(Questions on shapes in pictures)

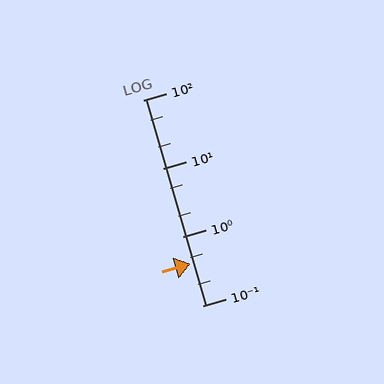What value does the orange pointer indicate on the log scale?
The pointer indicates approximately 0.41.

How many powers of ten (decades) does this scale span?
The scale spans 3 decades, from 0.1 to 100.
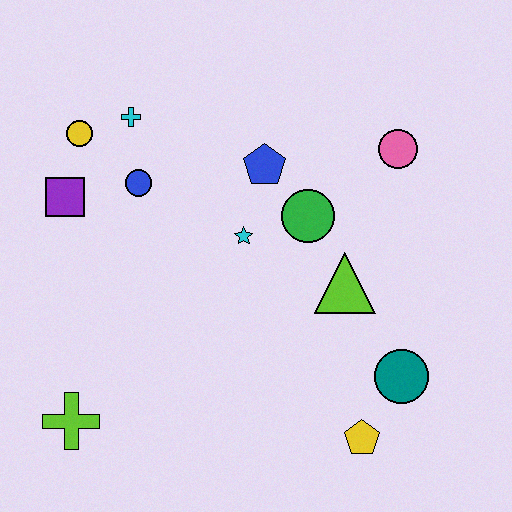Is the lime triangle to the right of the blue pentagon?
Yes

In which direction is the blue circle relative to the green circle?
The blue circle is to the left of the green circle.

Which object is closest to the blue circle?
The cyan cross is closest to the blue circle.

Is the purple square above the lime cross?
Yes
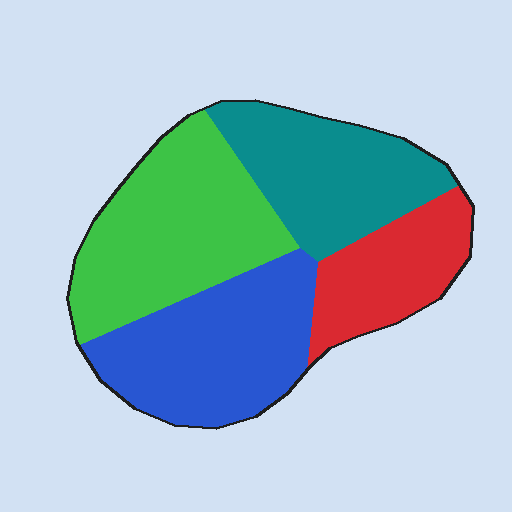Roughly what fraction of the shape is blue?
Blue covers about 30% of the shape.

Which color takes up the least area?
Red, at roughly 15%.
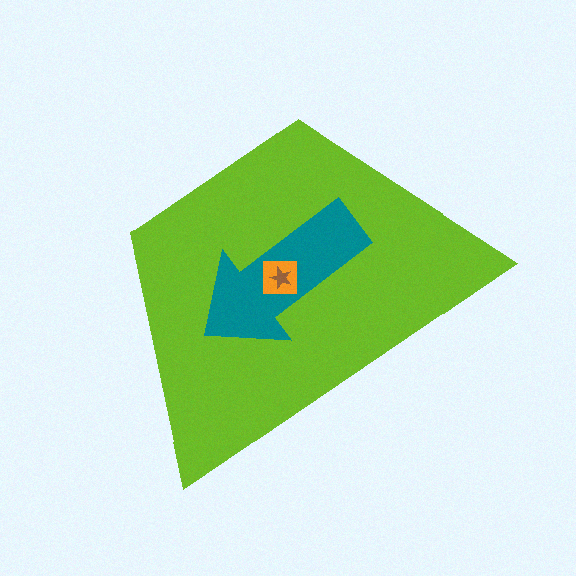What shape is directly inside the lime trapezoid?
The teal arrow.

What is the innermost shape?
The brown star.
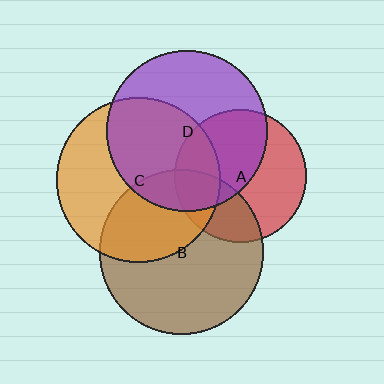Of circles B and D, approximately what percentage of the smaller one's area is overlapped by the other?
Approximately 15%.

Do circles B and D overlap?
Yes.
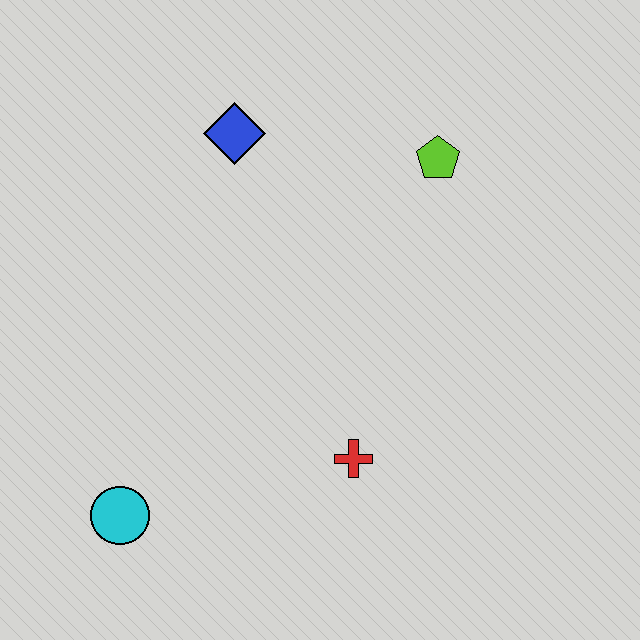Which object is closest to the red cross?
The cyan circle is closest to the red cross.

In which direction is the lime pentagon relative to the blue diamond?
The lime pentagon is to the right of the blue diamond.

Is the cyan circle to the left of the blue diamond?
Yes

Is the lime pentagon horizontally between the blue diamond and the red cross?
No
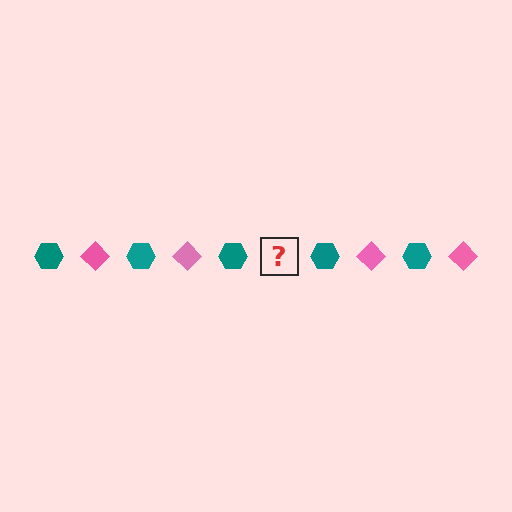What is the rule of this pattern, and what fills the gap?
The rule is that the pattern alternates between teal hexagon and pink diamond. The gap should be filled with a pink diamond.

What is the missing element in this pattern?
The missing element is a pink diamond.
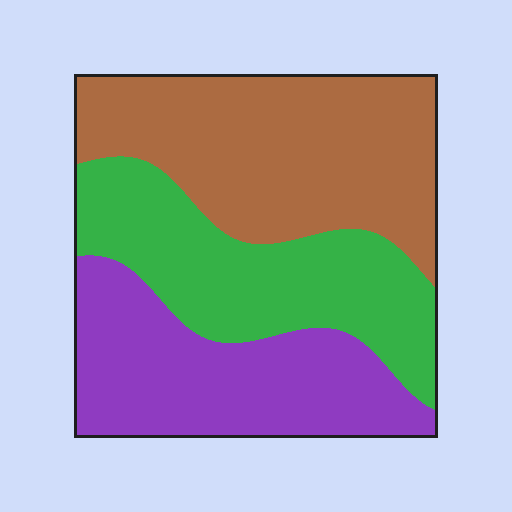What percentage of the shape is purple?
Purple covers roughly 30% of the shape.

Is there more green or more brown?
Brown.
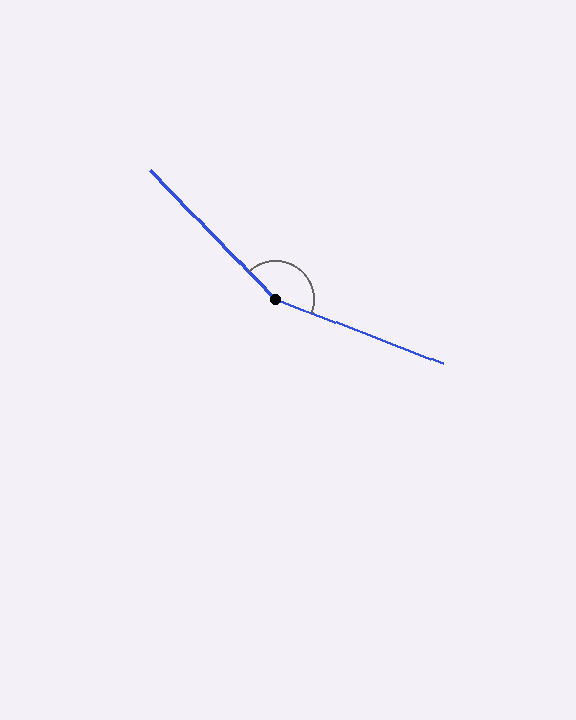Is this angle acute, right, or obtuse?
It is obtuse.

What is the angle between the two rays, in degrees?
Approximately 155 degrees.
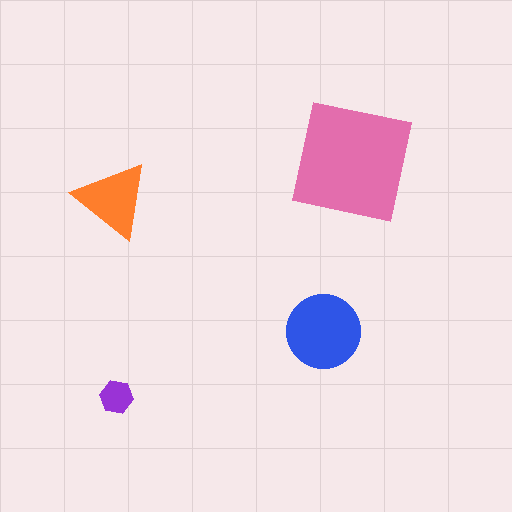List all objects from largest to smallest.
The pink square, the blue circle, the orange triangle, the purple hexagon.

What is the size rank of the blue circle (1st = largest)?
2nd.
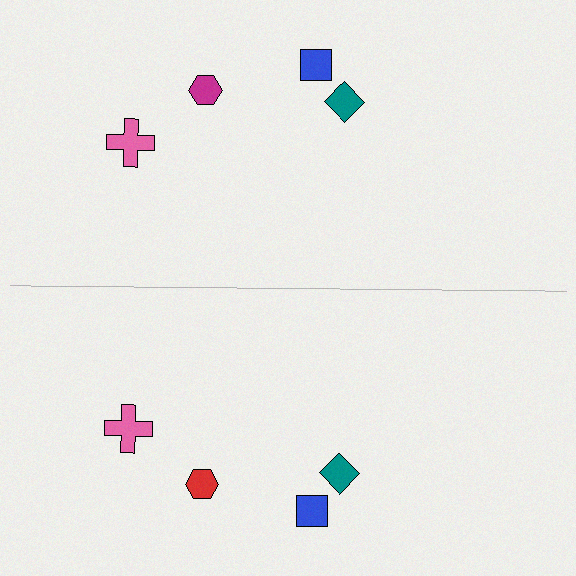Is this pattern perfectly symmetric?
No, the pattern is not perfectly symmetric. The red hexagon on the bottom side breaks the symmetry — its mirror counterpart is magenta.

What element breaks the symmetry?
The red hexagon on the bottom side breaks the symmetry — its mirror counterpart is magenta.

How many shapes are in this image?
There are 8 shapes in this image.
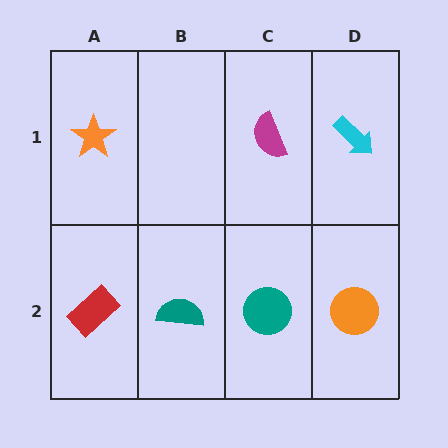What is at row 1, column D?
A cyan arrow.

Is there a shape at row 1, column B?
No, that cell is empty.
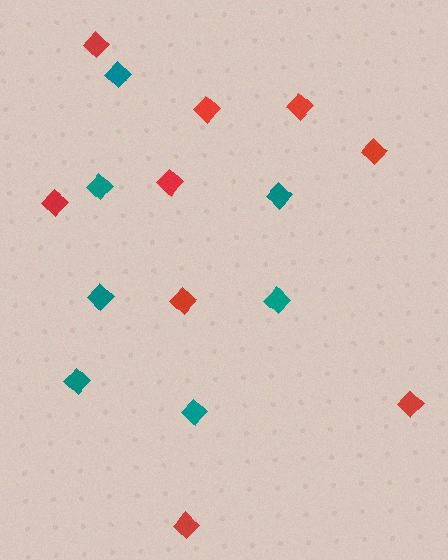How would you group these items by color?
There are 2 groups: one group of teal diamonds (7) and one group of red diamonds (9).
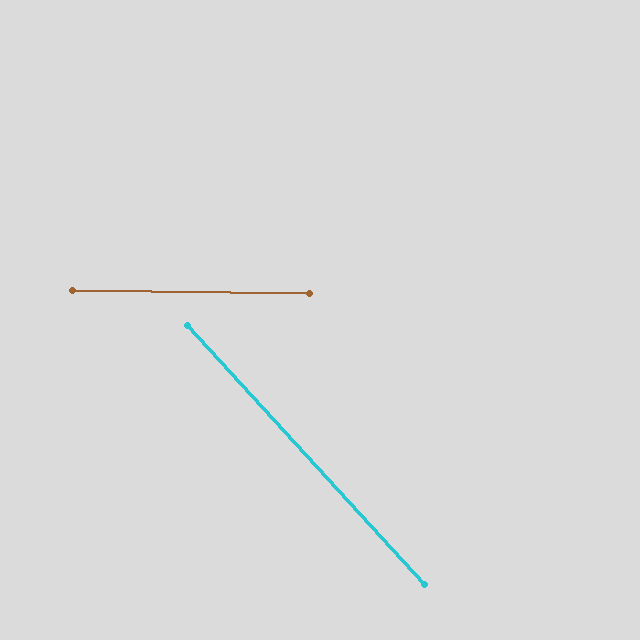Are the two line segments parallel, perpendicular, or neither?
Neither parallel nor perpendicular — they differ by about 47°.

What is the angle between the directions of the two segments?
Approximately 47 degrees.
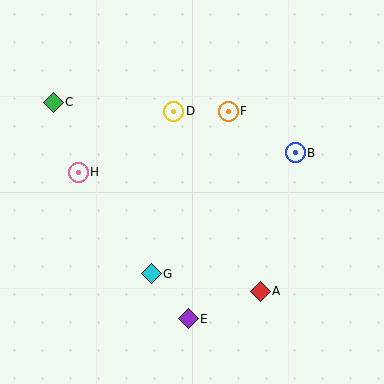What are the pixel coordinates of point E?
Point E is at (188, 319).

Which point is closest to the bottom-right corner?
Point A is closest to the bottom-right corner.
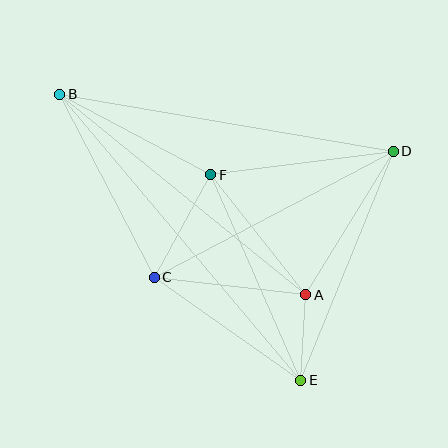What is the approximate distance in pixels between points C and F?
The distance between C and F is approximately 117 pixels.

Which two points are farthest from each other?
Points B and E are farthest from each other.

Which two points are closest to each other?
Points A and E are closest to each other.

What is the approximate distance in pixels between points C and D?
The distance between C and D is approximately 270 pixels.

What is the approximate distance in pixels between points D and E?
The distance between D and E is approximately 247 pixels.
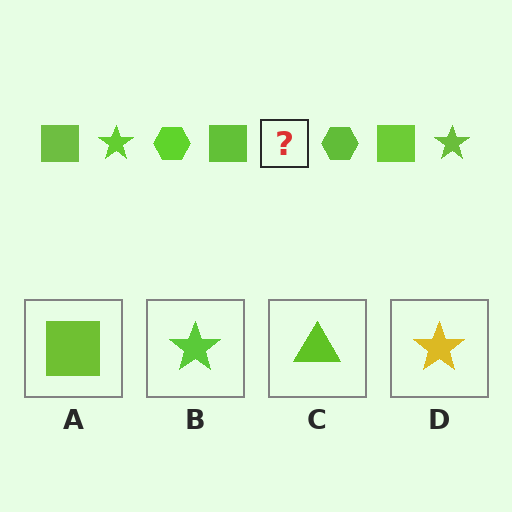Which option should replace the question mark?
Option B.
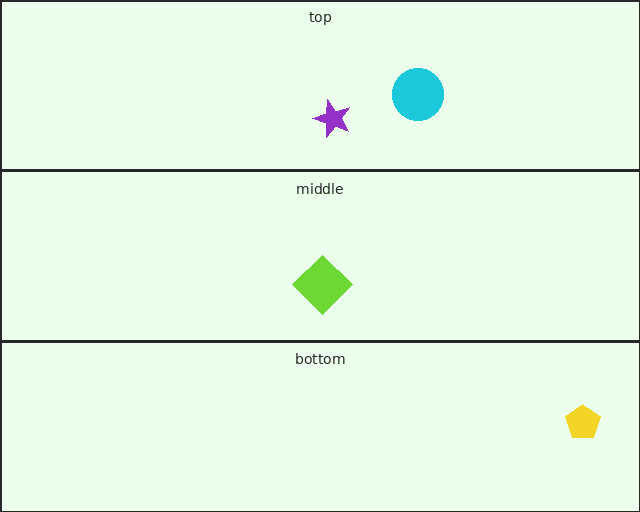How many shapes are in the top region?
2.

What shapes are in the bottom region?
The yellow pentagon.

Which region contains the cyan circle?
The top region.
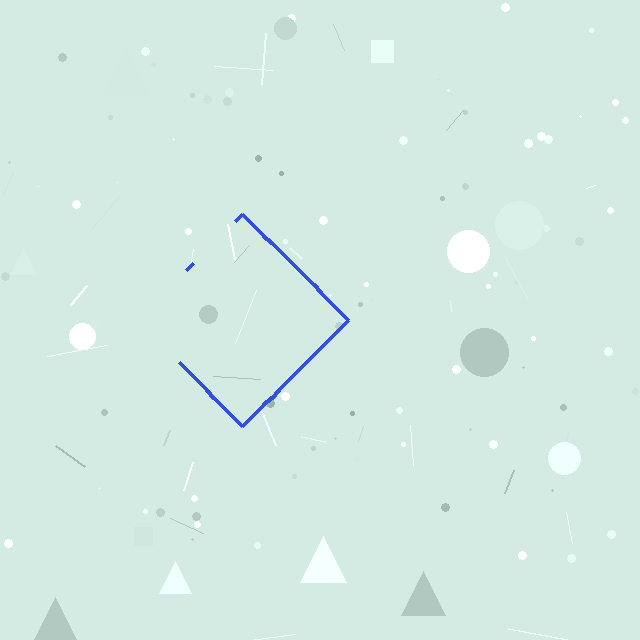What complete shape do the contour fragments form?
The contour fragments form a diamond.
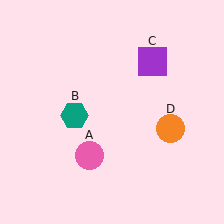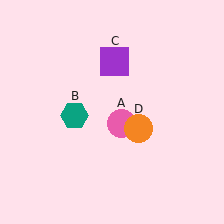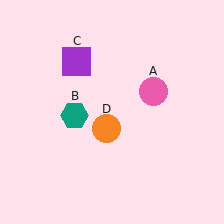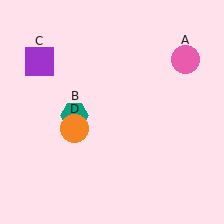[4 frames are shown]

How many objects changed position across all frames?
3 objects changed position: pink circle (object A), purple square (object C), orange circle (object D).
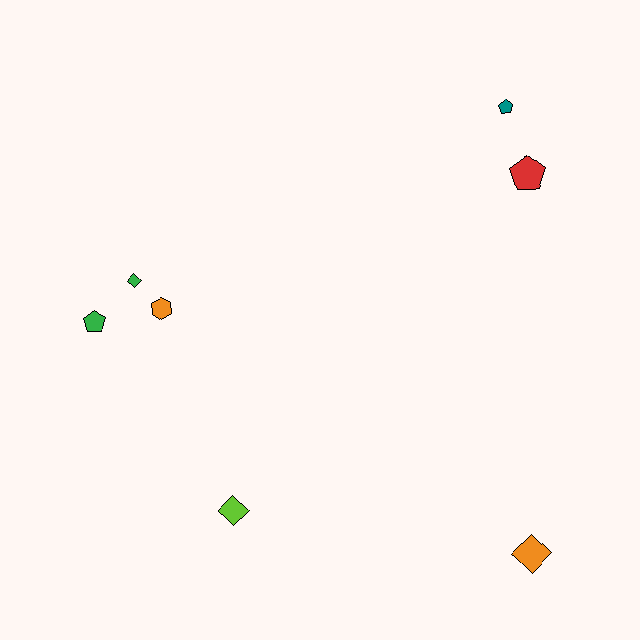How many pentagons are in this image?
There are 3 pentagons.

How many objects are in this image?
There are 7 objects.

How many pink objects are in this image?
There are no pink objects.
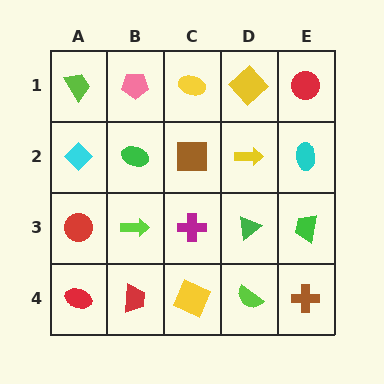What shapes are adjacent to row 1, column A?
A cyan diamond (row 2, column A), a pink pentagon (row 1, column B).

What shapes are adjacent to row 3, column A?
A cyan diamond (row 2, column A), a red ellipse (row 4, column A), a lime arrow (row 3, column B).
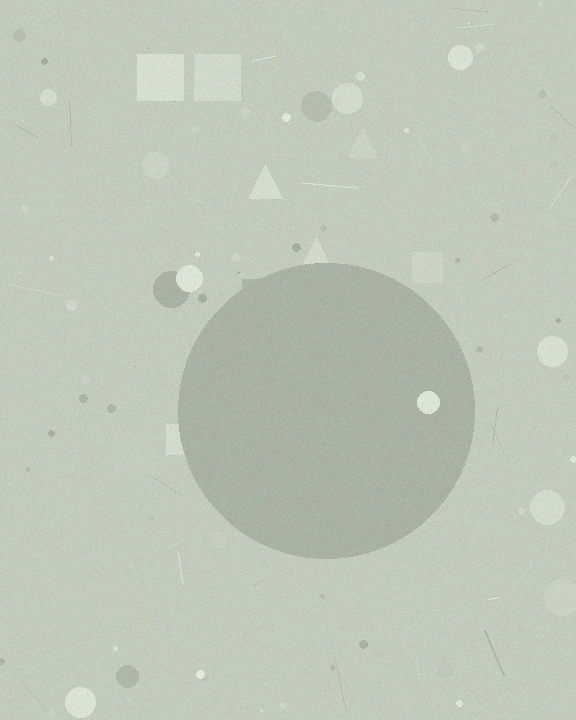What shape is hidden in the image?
A circle is hidden in the image.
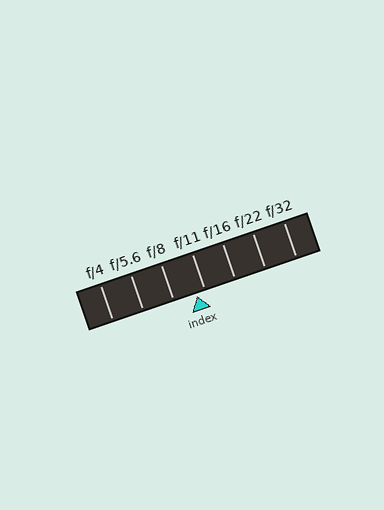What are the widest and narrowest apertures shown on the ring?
The widest aperture shown is f/4 and the narrowest is f/32.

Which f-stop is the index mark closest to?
The index mark is closest to f/11.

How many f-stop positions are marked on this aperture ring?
There are 7 f-stop positions marked.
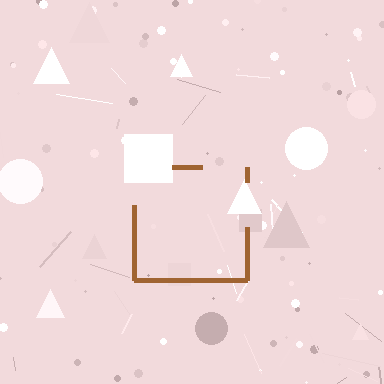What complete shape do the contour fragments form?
The contour fragments form a square.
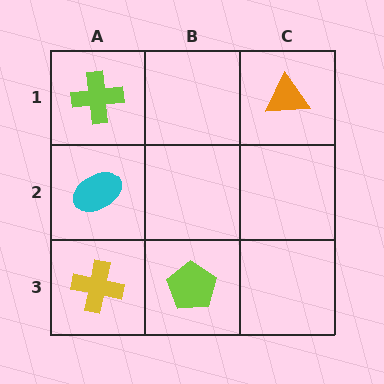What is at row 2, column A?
A cyan ellipse.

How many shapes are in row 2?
1 shape.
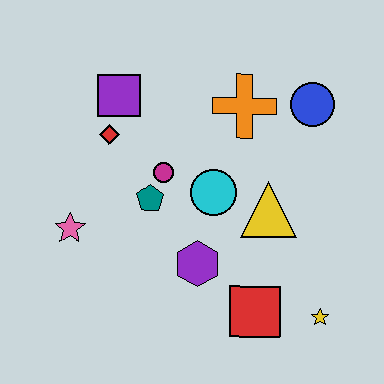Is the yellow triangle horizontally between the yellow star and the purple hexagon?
Yes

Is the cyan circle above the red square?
Yes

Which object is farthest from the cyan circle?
The yellow star is farthest from the cyan circle.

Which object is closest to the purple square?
The red diamond is closest to the purple square.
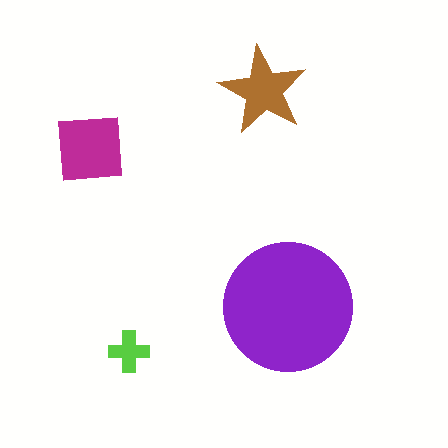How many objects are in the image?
There are 4 objects in the image.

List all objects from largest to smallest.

Problem requirements:
From the material above, reproduce everything verbatim except the pictures.

Result of the exercise:
What value does the orange pointer indicate on the log scale?
The pointer indicates approximately 0.41.

How many powers of ten (decades) does this scale span?
The scale spans 3 decades, from 0.1 to 100.
Is the lime triangle to the right of the blue pentagon?
Yes

In which direction is the blue circle relative to the green circle?
The blue circle is to the left of the green circle.

Which object is closest to the blue circle?
The cyan cross is closest to the blue circle.

Is the purple square above the lime cross?
Yes
Roughly what fraction of the shape is blue?
Blue covers about 30% of the shape.

Which color takes up the least area?
Red, at roughly 15%.
What shape is directly inside the lime trapezoid?
The teal arrow.

What is the innermost shape?
The brown star.
Of circles B and D, approximately what percentage of the smaller one's area is overlapped by the other?
Approximately 15%.

Do circles B and D overlap?
Yes.
Which object is closest to the red cross?
The cyan circle is closest to the red cross.

In which direction is the lime pentagon relative to the blue diamond?
The lime pentagon is to the right of the blue diamond.

Is the cyan circle to the left of the blue diamond?
Yes

Is the lime pentagon horizontally between the blue diamond and the red cross?
No
What is the rule of this pattern, and what fills the gap?
The rule is that the pattern alternates between teal hexagon and pink diamond. The gap should be filled with a pink diamond.

What is the missing element in this pattern?
The missing element is a pink diamond.
What percentage of the shape is purple?
Purple covers roughly 30% of the shape.

Is there more green or more brown?
Brown.
Is this angle acute, right, or obtuse?
It is obtuse.

What is the angle between the two rays, in degrees?
Approximately 155 degrees.
List all objects from largest to smallest.
The pink square, the blue circle, the orange triangle, the purple hexagon.

What is the size rank of the blue circle (1st = largest)?
2nd.
Is this pattern perfectly symmetric?
No, the pattern is not perfectly symmetric. The red hexagon on the bottom side breaks the symmetry — its mirror counterpart is magenta.

What element breaks the symmetry?
The red hexagon on the bottom side breaks the symmetry — its mirror counterpart is magenta.

How many shapes are in this image?
There are 8 shapes in this image.
What is at row 1, column D?
A cyan arrow.

Is there a shape at row 1, column B?
No, that cell is empty.
How would you group these items by color?
There are 2 groups: one group of teal diamonds (7) and one group of red diamonds (9).
Are the two line segments parallel, perpendicular, or neither?
Neither parallel nor perpendicular — they differ by about 47°.

What is the angle between the directions of the two segments?
Approximately 47 degrees.
What are the pixel coordinates of point E?
Point E is at (188, 319).

Which point is closest to the bottom-right corner?
Point A is closest to the bottom-right corner.
What is the approximate distance in pixels between points C and F?
The distance between C and F is approximately 117 pixels.

Which two points are farthest from each other?
Points B and E are farthest from each other.

Which two points are closest to each other?
Points A and E are closest to each other.

What is the approximate distance in pixels between points C and D?
The distance between C and D is approximately 270 pixels.

What is the approximate distance in pixels between points D and E?
The distance between D and E is approximately 247 pixels.
Which option should replace the question mark?
Option B.
How many shapes are in the top region?
2.

What shapes are in the bottom region?
The yellow pentagon.

Which region contains the cyan circle?
The top region.
What complete shape do the contour fragments form?
The contour fragments form a diamond.
[4 frames are shown]

How many objects changed position across all frames?
3 objects changed position: pink circle (object A), purple square (object C), orange circle (object D).
How many pentagons are in this image?
There are 3 pentagons.

How many objects are in this image?
There are 7 objects.

How many pink objects are in this image?
There are no pink objects.
What shapes are adjacent to row 1, column A?
A cyan diamond (row 2, column A), a pink pentagon (row 1, column B).

What shapes are adjacent to row 3, column A?
A cyan diamond (row 2, column A), a red ellipse (row 4, column A), a lime arrow (row 3, column B).
What shape is hidden in the image?
A circle is hidden in the image.
What are the widest and narrowest apertures shown on the ring?
The widest aperture shown is f/4 and the narrowest is f/32.

Which f-stop is the index mark closest to?
The index mark is closest to f/11.

How many f-stop positions are marked on this aperture ring?
There are 7 f-stop positions marked.
What complete shape do the contour fragments form?
The contour fragments form a square.
What is at row 2, column A?
A cyan ellipse.

How many shapes are in row 2?
1 shape.
Is the yellow triangle horizontally between the yellow star and the purple hexagon?
Yes

Is the cyan circle above the red square?
Yes

Which object is farthest from the cyan circle?
The yellow star is farthest from the cyan circle.

Which object is closest to the purple square?
The red diamond is closest to the purple square.
How many objects are in the image?
There are 4 objects in the image.

List all objects from largest to smallest.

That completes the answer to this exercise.